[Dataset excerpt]
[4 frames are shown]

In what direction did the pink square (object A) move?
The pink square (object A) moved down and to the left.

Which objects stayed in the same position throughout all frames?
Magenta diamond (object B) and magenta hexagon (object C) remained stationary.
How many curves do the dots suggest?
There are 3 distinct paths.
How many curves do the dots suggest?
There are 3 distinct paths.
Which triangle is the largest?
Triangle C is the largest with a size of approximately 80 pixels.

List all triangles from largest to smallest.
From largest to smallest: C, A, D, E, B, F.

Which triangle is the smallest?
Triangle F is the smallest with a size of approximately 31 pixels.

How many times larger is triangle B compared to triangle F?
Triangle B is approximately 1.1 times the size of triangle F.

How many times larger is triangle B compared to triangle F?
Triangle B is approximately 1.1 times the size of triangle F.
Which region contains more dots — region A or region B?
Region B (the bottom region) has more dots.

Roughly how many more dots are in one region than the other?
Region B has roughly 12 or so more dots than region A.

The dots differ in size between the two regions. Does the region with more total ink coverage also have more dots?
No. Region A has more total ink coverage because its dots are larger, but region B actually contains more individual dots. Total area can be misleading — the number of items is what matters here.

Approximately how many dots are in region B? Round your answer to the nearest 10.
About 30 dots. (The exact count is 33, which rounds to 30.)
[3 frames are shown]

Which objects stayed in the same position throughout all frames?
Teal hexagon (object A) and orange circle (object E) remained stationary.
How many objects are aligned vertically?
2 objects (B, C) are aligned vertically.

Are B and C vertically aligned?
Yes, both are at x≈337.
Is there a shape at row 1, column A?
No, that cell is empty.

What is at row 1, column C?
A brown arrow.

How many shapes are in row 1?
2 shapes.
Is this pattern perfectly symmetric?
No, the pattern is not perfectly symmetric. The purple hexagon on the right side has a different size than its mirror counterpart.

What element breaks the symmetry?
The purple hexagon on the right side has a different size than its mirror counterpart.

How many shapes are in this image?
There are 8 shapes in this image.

--

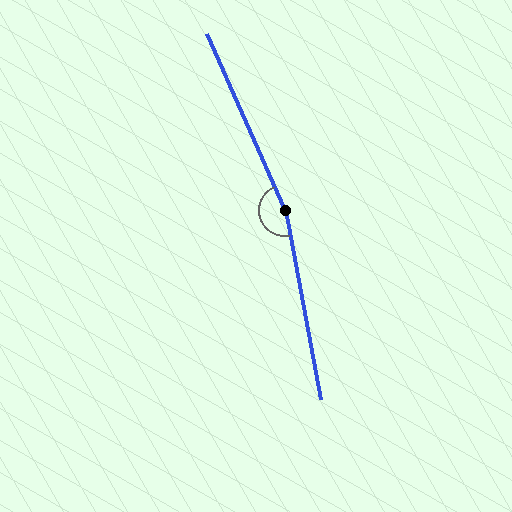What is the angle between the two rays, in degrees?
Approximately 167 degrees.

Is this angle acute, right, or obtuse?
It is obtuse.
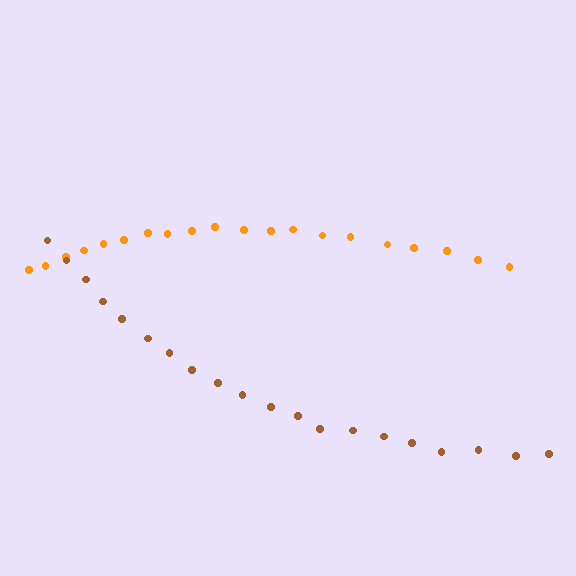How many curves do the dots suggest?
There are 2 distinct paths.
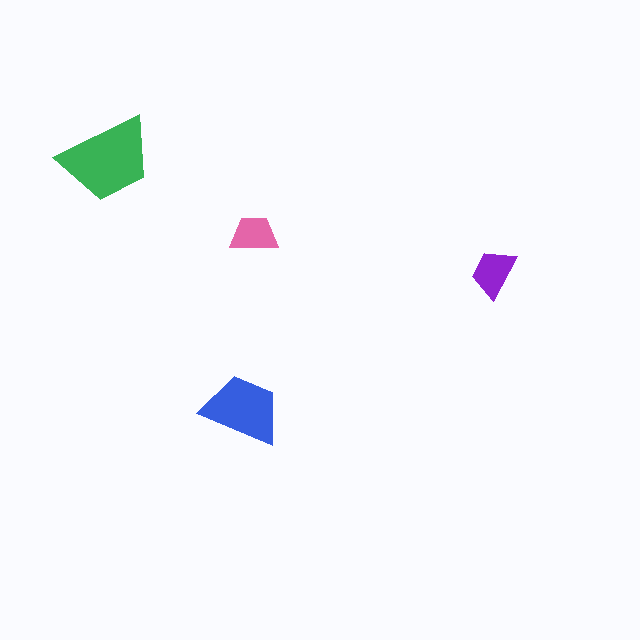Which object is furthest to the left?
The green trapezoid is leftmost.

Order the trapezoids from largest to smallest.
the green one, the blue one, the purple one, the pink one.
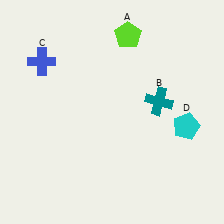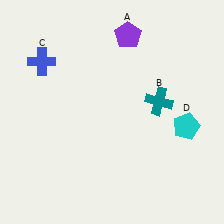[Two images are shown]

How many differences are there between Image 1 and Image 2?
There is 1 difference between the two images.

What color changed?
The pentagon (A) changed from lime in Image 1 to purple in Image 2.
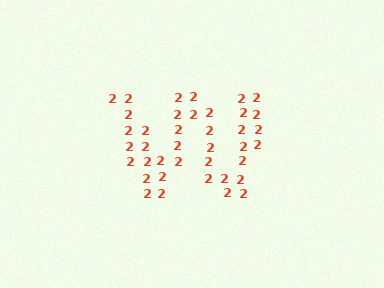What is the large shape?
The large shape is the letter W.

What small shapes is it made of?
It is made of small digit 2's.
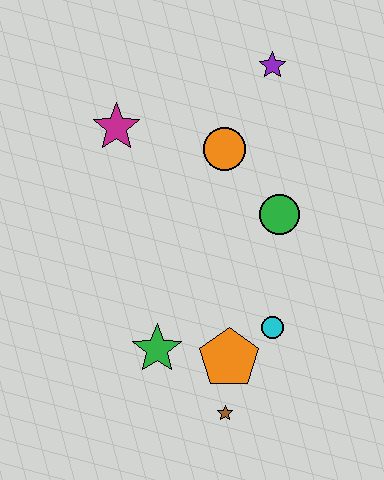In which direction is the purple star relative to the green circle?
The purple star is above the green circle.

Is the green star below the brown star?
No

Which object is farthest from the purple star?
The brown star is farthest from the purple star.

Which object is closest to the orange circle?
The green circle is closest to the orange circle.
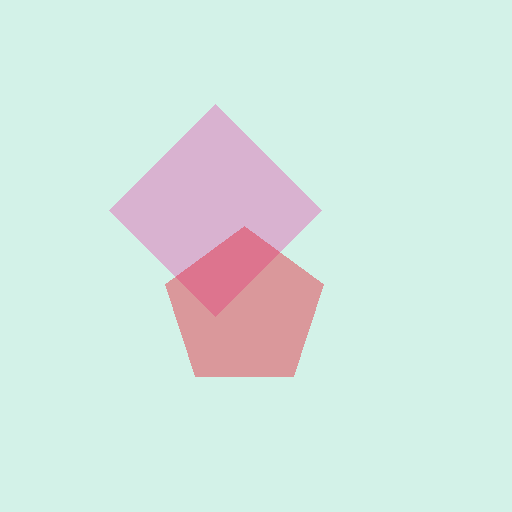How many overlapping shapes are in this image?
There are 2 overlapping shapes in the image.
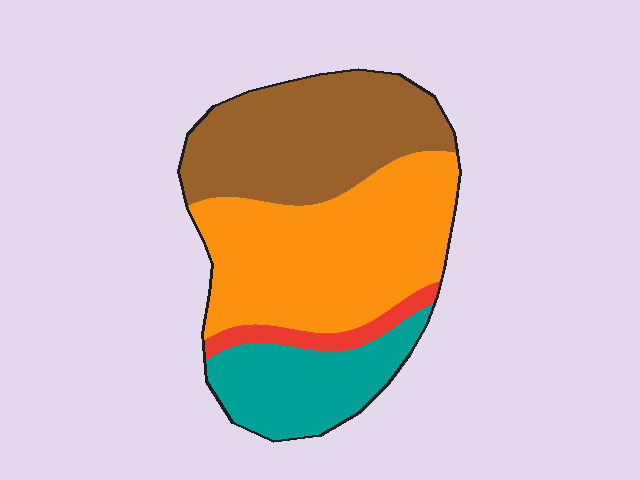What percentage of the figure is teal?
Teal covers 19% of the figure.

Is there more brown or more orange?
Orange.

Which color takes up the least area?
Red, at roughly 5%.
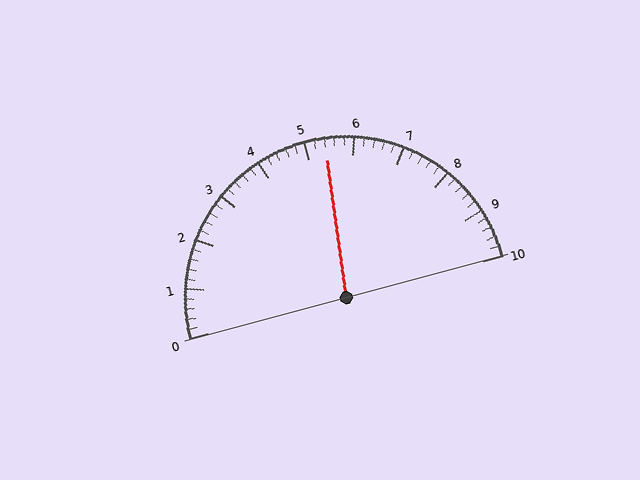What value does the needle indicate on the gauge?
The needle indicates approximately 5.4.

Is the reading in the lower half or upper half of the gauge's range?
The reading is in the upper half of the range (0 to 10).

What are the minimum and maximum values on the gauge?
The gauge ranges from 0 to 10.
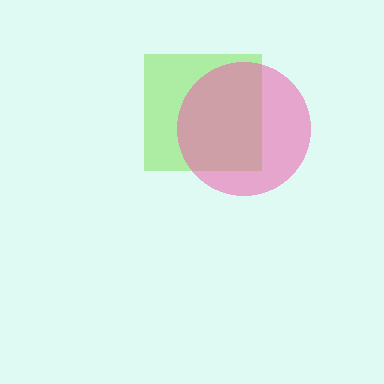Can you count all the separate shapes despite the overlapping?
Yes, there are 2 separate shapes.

▶ [Exercise task]: Set down exactly the lines from the line that contains "List all triangles from largest to smallest." to the line that contains "[3 frames are shown]", both lines included, and nothing more.

▶ [Correct answer]:
List all triangles from largest to smallest.
From largest to smallest: C, A, D, E, B, F.

Which triangle is the smallest?
Triangle F is the smallest with a size of approximately 31 pixels.

How many times larger is triangle B compared to triangle F?
Triangle B is approximately 1.1 times the size of triangle F.

How many times larger is triangle B compared to triangle F?
Triangle B is approximately 1.1 times the size of triangle F.
Which region contains more dots — region A or region B?
Region B (the bottom region) has more dots.

Roughly how many more dots are in one region than the other?
Region B has roughly 12 or so more dots than region A.

The dots differ in size between the two regions. Does the region with more total ink coverage also have more dots?
No. Region A has more total ink coverage because its dots are larger, but region B actually contains more individual dots. Total area can be misleading — the number of items is what matters here.

Approximately how many dots are in region B? Round your answer to the nearest 10.
About 30 dots. (The exact count is 33, which rounds to 30.)
[3 frames are shown]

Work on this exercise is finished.